### What is needed
Reproduce the following material exactly, including every line.

### Provided records
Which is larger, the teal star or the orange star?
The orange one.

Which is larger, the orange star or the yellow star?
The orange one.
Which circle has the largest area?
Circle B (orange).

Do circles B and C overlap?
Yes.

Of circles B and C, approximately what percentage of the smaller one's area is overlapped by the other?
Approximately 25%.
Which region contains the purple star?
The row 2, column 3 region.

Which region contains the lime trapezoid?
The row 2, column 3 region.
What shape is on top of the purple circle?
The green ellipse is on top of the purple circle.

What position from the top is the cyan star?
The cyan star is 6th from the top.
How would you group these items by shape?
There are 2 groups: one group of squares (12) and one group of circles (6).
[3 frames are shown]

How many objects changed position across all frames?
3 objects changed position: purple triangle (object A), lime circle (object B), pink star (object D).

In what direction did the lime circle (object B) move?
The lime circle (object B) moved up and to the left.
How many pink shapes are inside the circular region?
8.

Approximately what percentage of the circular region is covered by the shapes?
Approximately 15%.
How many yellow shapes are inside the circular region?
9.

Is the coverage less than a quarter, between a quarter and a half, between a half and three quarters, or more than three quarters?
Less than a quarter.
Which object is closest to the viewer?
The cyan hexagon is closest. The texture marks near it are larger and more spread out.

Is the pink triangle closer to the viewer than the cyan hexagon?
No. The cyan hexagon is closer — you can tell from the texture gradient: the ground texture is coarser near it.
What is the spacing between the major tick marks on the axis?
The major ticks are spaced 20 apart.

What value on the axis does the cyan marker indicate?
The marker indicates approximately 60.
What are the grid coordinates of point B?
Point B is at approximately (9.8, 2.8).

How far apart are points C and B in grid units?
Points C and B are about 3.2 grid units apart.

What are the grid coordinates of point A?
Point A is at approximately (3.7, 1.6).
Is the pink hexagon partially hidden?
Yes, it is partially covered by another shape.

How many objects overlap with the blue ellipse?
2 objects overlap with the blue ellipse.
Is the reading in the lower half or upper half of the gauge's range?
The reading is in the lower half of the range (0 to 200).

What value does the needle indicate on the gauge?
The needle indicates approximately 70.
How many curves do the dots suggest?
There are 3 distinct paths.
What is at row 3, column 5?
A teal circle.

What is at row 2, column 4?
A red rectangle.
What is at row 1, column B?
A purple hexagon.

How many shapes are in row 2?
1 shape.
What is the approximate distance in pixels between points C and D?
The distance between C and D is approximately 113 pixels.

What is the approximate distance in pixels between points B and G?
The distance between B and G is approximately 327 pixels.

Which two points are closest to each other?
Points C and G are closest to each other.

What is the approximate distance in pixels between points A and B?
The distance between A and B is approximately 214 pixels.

### Response to this task
Which is larger, the teal star or the orange star?
The orange one.

Which is larger, the orange star or the yellow star?
The orange one.
Which circle has the largest area?
Circle B (orange).

Do circles B and C overlap?
Yes.

Of circles B and C, approximately what percentage of the smaller one's area is overlapped by the other?
Approximately 25%.
Which region contains the purple star?
The row 2, column 3 region.

Which region contains the lime trapezoid?
The row 2, column 3 region.
What shape is on top of the purple circle?
The green ellipse is on top of the purple circle.

What position from the top is the cyan star?
The cyan star is 6th from the top.
How would you group these items by shape?
There are 2 groups: one group of squares (12) and one group of circles (6).
[3 frames are shown]

How many objects changed position across all frames?
3 objects changed position: purple triangle (object A), lime circle (object B), pink star (object D).

In what direction did the lime circle (object B) move?
The lime circle (object B) moved up and to the left.
How many pink shapes are inside the circular region?
8.

Approximately what percentage of the circular region is covered by the shapes?
Approximately 15%.
How many yellow shapes are inside the circular region?
9.

Is the coverage less than a quarter, between a quarter and a half, between a half and three quarters, or more than three quarters?
Less than a quarter.
Which object is closest to the viewer?
The cyan hexagon is closest. The texture marks near it are larger and more spread out.

Is the pink triangle closer to the viewer than the cyan hexagon?
No. The cyan hexagon is closer — you can tell from the texture gradient: the ground texture is coarser near it.
What is the spacing between the major tick marks on the axis?
The major ticks are spaced 20 apart.

What value on the axis does the cyan marker indicate?
The marker indicates approximately 60.
What are the grid coordinates of point B?
Point B is at approximately (9.8, 2.8).

How far apart are points C and B in grid units?
Points C and B are about 3.2 grid units apart.

What are the grid coordinates of point A?
Point A is at approximately (3.7, 1.6).
Is the pink hexagon partially hidden?
Yes, it is partially covered by another shape.

How many objects overlap with the blue ellipse?
2 objects overlap with the blue ellipse.
Is the reading in the lower half or upper half of the gauge's range?
The reading is in the lower half of the range (0 to 200).

What value does the needle indicate on the gauge?
The needle indicates approximately 70.
How many curves do the dots suggest?
There are 3 distinct paths.
What is at row 3, column 5?
A teal circle.

What is at row 2, column 4?
A red rectangle.
What is at row 1, column B?
A purple hexagon.

How many shapes are in row 2?
1 shape.
What is the approximate distance in pixels between points C and D?
The distance between C and D is approximately 113 pixels.

What is the approximate distance in pixels between points B and G?
The distance between B and G is approximately 327 pixels.

Which two points are closest to each other?
Points C and G are closest to each other.

What is the approximate distance in pixels between points A and B?
The distance between A and B is approximately 214 pixels.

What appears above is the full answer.